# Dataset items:
_ _ _ _ _ _ _
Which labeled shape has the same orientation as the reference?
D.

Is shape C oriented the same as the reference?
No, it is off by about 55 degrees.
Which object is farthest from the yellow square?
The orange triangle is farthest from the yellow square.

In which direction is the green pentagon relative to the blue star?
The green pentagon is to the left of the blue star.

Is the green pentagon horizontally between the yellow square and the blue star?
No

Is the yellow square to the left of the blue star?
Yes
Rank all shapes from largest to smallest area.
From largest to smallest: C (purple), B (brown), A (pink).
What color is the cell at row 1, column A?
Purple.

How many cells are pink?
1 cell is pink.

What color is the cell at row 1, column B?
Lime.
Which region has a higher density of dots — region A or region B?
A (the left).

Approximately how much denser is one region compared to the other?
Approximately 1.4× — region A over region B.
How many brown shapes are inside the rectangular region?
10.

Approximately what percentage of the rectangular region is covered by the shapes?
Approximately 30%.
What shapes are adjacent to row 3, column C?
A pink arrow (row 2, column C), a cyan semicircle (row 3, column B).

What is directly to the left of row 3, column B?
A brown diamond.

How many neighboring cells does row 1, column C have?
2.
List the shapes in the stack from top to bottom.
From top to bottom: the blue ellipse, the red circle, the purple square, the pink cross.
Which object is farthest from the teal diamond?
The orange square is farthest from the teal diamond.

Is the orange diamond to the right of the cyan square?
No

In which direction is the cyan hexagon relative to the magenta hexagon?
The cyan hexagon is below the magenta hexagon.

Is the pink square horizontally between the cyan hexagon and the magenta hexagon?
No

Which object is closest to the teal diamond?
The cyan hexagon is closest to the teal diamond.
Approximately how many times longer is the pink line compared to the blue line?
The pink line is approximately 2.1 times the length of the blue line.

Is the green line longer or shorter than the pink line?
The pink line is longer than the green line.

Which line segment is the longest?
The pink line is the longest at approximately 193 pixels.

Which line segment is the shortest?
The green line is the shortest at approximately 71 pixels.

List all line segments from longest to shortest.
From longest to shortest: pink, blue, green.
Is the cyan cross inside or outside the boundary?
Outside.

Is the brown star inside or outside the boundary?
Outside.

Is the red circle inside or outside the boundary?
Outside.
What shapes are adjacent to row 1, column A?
_ _ _ _ _ _ _
# ASSIGNED TASK:
The answer is the full data, repeated exactly as shown.

# EXERCISE RESPONSE:
Which labeled shape has the same orientation as the reference?
D.

Is shape C oriented the same as the reference?
No, it is off by about 55 degrees.
Which object is farthest from the yellow square?
The orange triangle is farthest from the yellow square.

In which direction is the green pentagon relative to the blue star?
The green pentagon is to the left of the blue star.

Is the green pentagon horizontally between the yellow square and the blue star?
No

Is the yellow square to the left of the blue star?
Yes
Rank all shapes from largest to smallest area.
From largest to smallest: C (purple), B (brown), A (pink).
What color is the cell at row 1, column A?
Purple.

How many cells are pink?
1 cell is pink.

What color is the cell at row 1, column B?
Lime.
Which region has a higher density of dots — region A or region B?
A (the left).

Approximately how much denser is one region compared to the other?
Approximately 1.4× — region A over region B.
How many brown shapes are inside the rectangular region?
10.

Approximately what percentage of the rectangular region is covered by the shapes?
Approximately 30%.
What shapes are adjacent to row 3, column C?
A pink arrow (row 2, column C), a cyan semicircle (row 3, column B).

What is directly to the left of row 3, column B?
A brown diamond.

How many neighboring cells does row 1, column C have?
2.
List the shapes in the stack from top to bottom.
From top to bottom: the blue ellipse, the red circle, the purple square, the pink cross.
Which object is farthest from the teal diamond?
The orange square is farthest from the teal diamond.

Is the orange diamond to the right of the cyan square?
No

In which direction is the cyan hexagon relative to the magenta hexagon?
The cyan hexagon is below the magenta hexagon.

Is the pink square horizontally between the cyan hexagon and the magenta hexagon?
No

Which object is closest to the teal diamond?
The cyan hexagon is closest to the teal diamond.
Approximately how many times longer is the pink line compared to the blue line?
The pink line is approximately 2.1 times the length of the blue line.

Is the green line longer or shorter than the pink line?
The pink line is longer than the green line.

Which line segment is the longest?
The pink line is the longest at approximately 193 pixels.

Which line segment is the shortest?
The green line is the shortest at approximately 71 pixels.

List all line segments from longest to shortest.
From longest to shortest: pink, blue, green.
Is the cyan cross inside or outside the boundary?
Outside.

Is the brown star inside or outside the boundary?
Outside.

Is the red circle inside or outside the boundary?
Outside.
What shapes are adjacent to row 1, column A?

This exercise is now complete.